:: MATERIAL ::

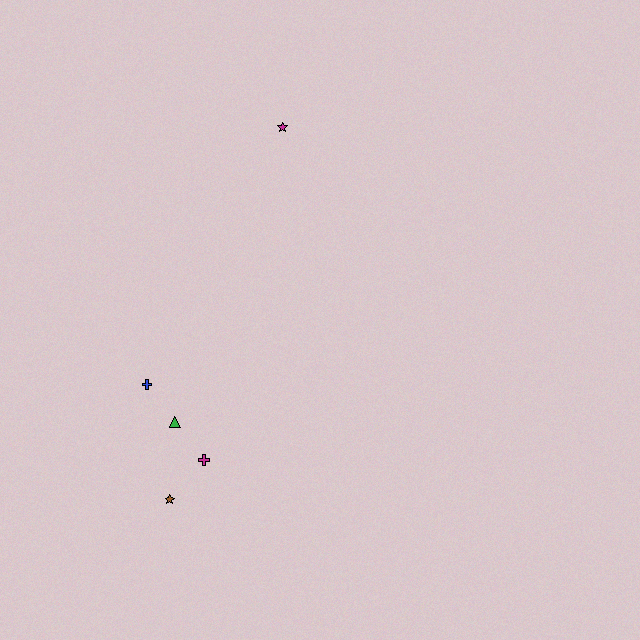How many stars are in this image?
There are 2 stars.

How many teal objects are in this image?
There are no teal objects.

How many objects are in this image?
There are 5 objects.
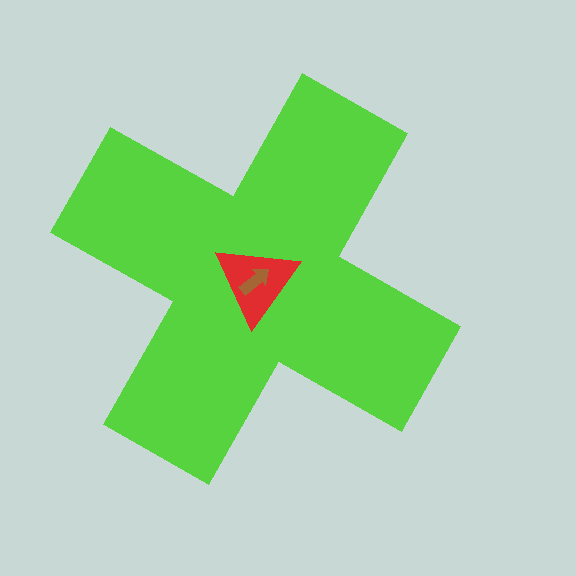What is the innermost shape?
The brown arrow.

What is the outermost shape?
The lime cross.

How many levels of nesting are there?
3.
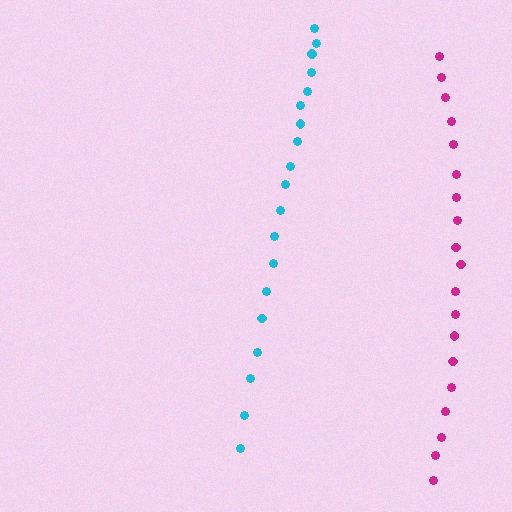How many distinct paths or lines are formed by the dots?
There are 2 distinct paths.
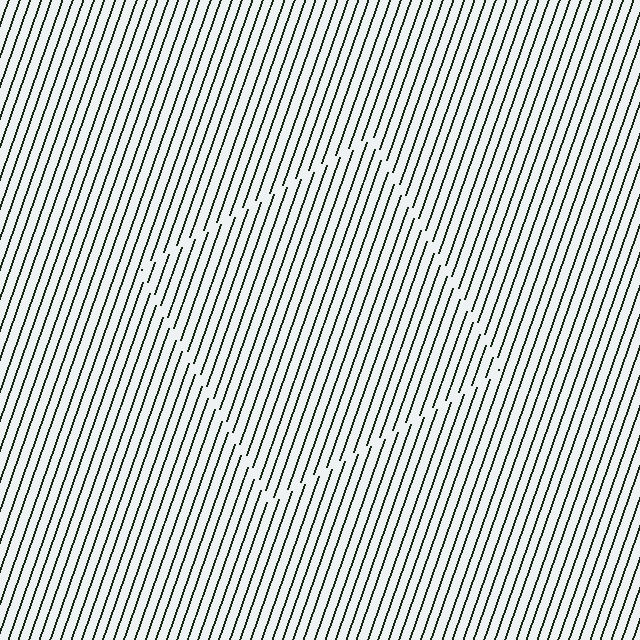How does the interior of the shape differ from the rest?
The interior of the shape contains the same grating, shifted by half a period — the contour is defined by the phase discontinuity where line-ends from the inner and outer gratings abut.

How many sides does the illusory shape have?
4 sides — the line-ends trace a square.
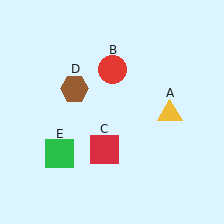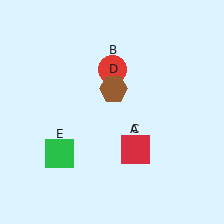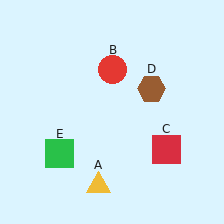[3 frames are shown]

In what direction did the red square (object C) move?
The red square (object C) moved right.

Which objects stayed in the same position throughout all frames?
Red circle (object B) and green square (object E) remained stationary.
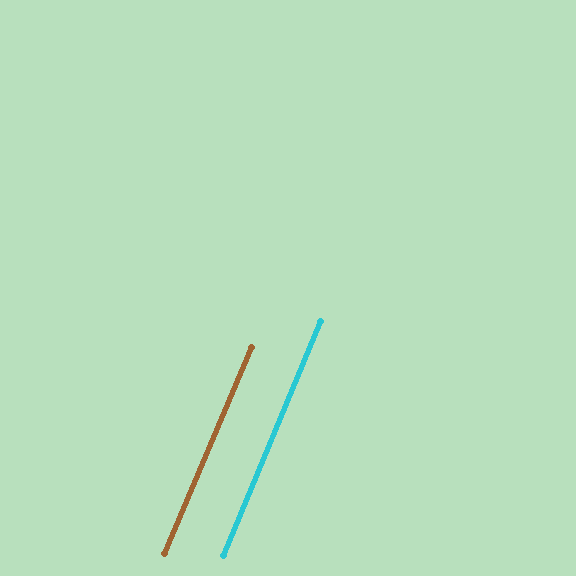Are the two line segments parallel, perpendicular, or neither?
Parallel — their directions differ by only 0.7°.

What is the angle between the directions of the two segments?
Approximately 1 degree.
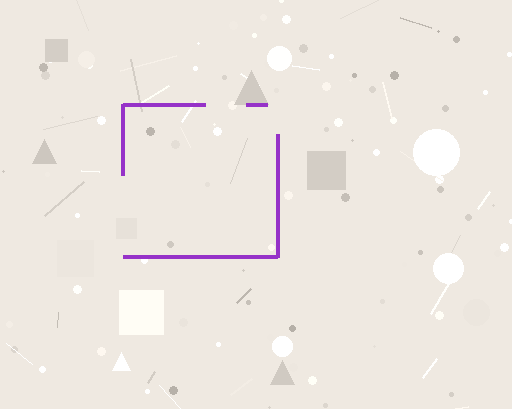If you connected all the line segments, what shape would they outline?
They would outline a square.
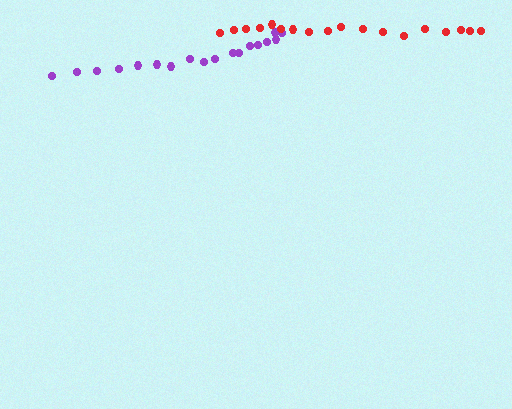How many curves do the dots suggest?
There are 2 distinct paths.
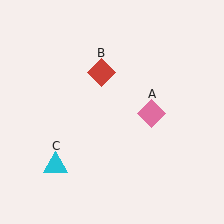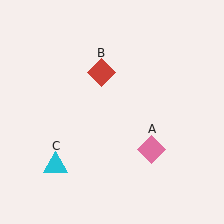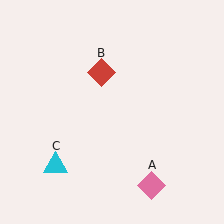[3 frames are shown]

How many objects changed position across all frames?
1 object changed position: pink diamond (object A).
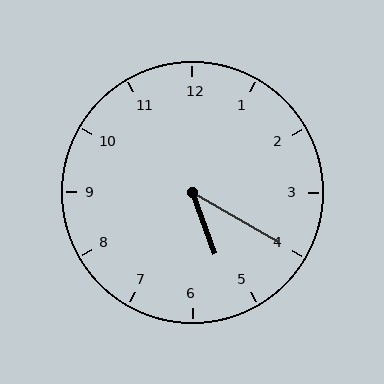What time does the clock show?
5:20.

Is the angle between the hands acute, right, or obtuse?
It is acute.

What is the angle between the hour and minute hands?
Approximately 40 degrees.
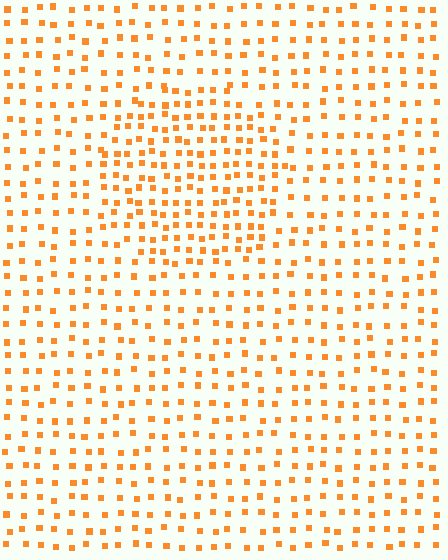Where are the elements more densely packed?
The elements are more densely packed inside the circle boundary.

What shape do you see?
I see a circle.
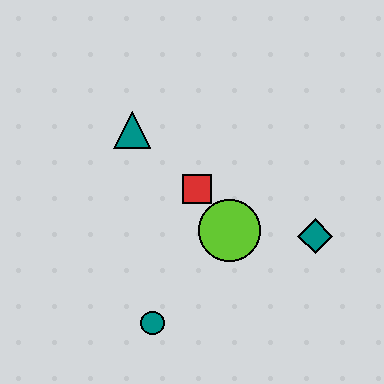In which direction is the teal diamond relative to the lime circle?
The teal diamond is to the right of the lime circle.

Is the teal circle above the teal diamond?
No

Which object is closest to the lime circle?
The red square is closest to the lime circle.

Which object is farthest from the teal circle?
The teal triangle is farthest from the teal circle.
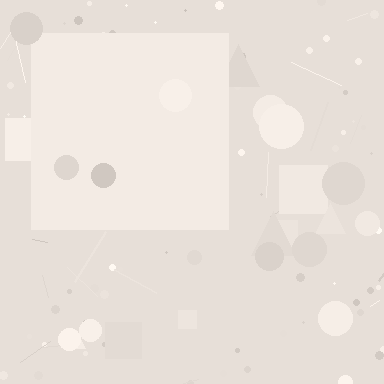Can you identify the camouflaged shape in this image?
The camouflaged shape is a square.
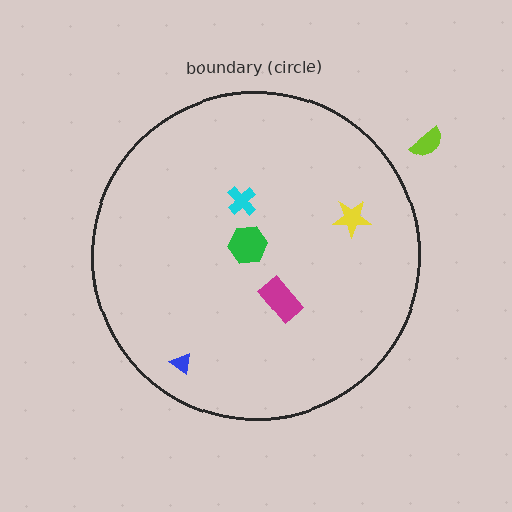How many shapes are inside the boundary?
5 inside, 1 outside.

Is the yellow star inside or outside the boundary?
Inside.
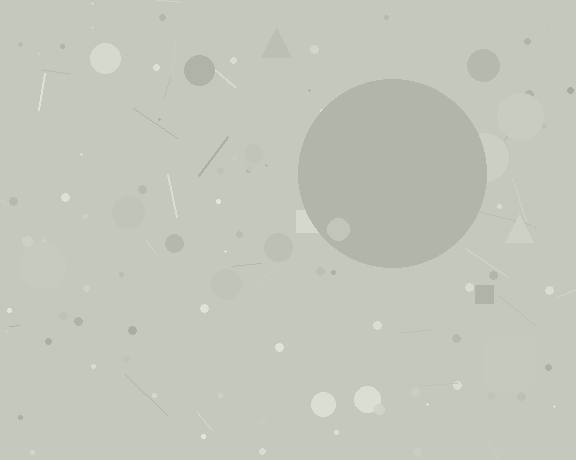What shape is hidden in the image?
A circle is hidden in the image.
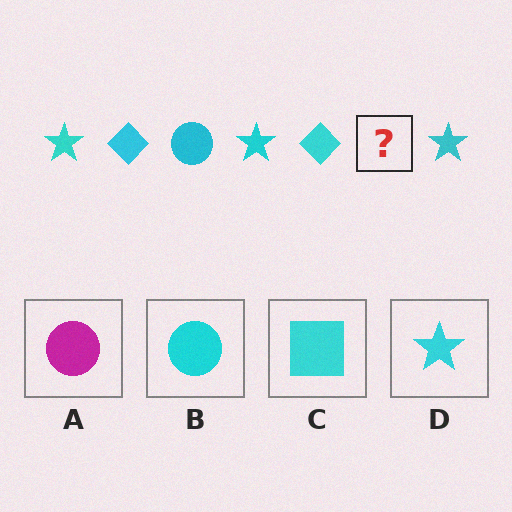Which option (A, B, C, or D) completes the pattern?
B.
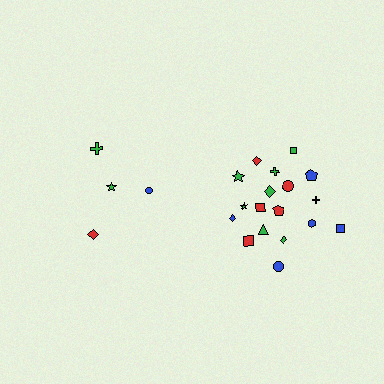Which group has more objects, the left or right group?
The right group.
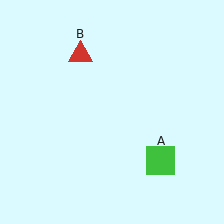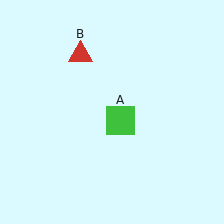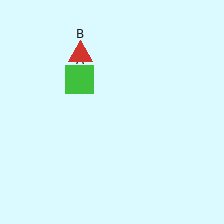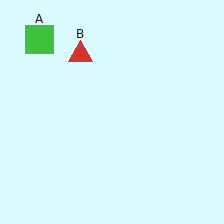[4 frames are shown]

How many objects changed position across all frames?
1 object changed position: green square (object A).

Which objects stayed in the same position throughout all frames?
Red triangle (object B) remained stationary.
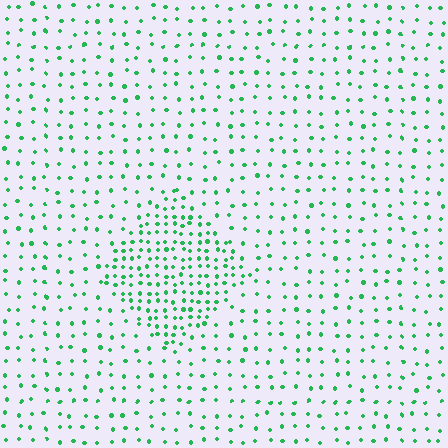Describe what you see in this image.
The image contains small green elements arranged at two different densities. A diamond-shaped region is visible where the elements are more densely packed than the surrounding area.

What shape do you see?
I see a diamond.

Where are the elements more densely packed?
The elements are more densely packed inside the diamond boundary.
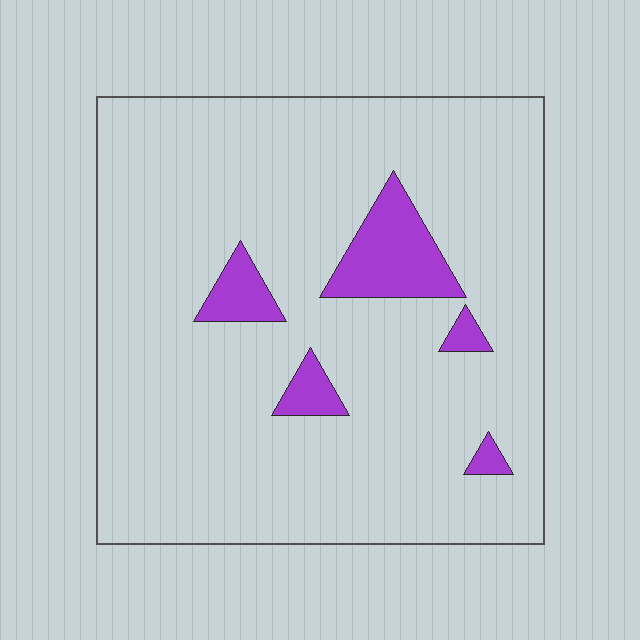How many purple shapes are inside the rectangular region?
5.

:::

[TASK TO COMPLETE]: Exactly reproduce the entries above, minus the pictures.

[FULL SOLUTION]:
How many stars are in this image?
There are 2 stars.

How many teal objects are in this image?
There are no teal objects.

How many objects are in this image?
There are 5 objects.
What is the innermost shape?
The brown arrow.

What is the outermost shape?
The lime cross.

How many levels of nesting are there?
3.
How many distinct paths or lines are formed by the dots?
There are 2 distinct paths.
How does the interior of the shape differ from the rest?
The interior of the shape contains the same grating, shifted by half a period — the contour is defined by the phase discontinuity where line-ends from the inner and outer gratings abut.

How many sides does the illusory shape have?
4 sides — the line-ends trace a square.
[3 frames are shown]

In what direction did the red square (object C) move?
The red square (object C) moved right.

Which objects stayed in the same position throughout all frames?
Red circle (object B) and green square (object E) remained stationary.
Are the two line segments parallel, perpendicular, or neither?
Parallel — their directions differ by only 0.7°.

What is the angle between the directions of the two segments?
Approximately 1 degree.
If you connected all the line segments, what shape would they outline?
They would outline a square.
How many curves do the dots suggest?
There are 2 distinct paths.
[3 frames are shown]

How many objects changed position across all frames?
1 object changed position: pink diamond (object A).
What time does the clock show?
5:20.

Is the angle between the hands acute, right, or obtuse?
It is acute.

What is the angle between the hour and minute hands?
Approximately 40 degrees.
Where are the elements more densely packed?
The elements are more densely packed inside the circle boundary.

What shape do you see?
I see a circle.
In which direction is the teal diamond relative to the lime circle?
The teal diamond is to the right of the lime circle.

Is the teal circle above the teal diamond?
No

Which object is closest to the lime circle?
The red square is closest to the lime circle.

Which object is farthest from the teal circle?
The teal triangle is farthest from the teal circle.
Can you identify the camouflaged shape in this image?
The camouflaged shape is a square.
How many shapes are inside the boundary?
5 inside, 1 outside.

Is the yellow star inside or outside the boundary?
Inside.
What shape is hidden in the image?
A circle is hidden in the image.
Which option (A, B, C, or D) completes the pattern?
B.
Which group has more objects, the left or right group?
The right group.
[4 frames are shown]

How many objects changed position across all frames?
1 object changed position: green square (object A).

Which objects stayed in the same position throughout all frames?
Red triangle (object B) remained stationary.
Describe what you see in this image.
The image contains small green elements arranged at two different densities. A diamond-shaped region is visible where the elements are more densely packed than the surrounding area.

What shape do you see?
I see a diamond.

Where are the elements more densely packed?
The elements are more densely packed inside the diamond boundary.
How many purple shapes are inside the rectangular region?
5.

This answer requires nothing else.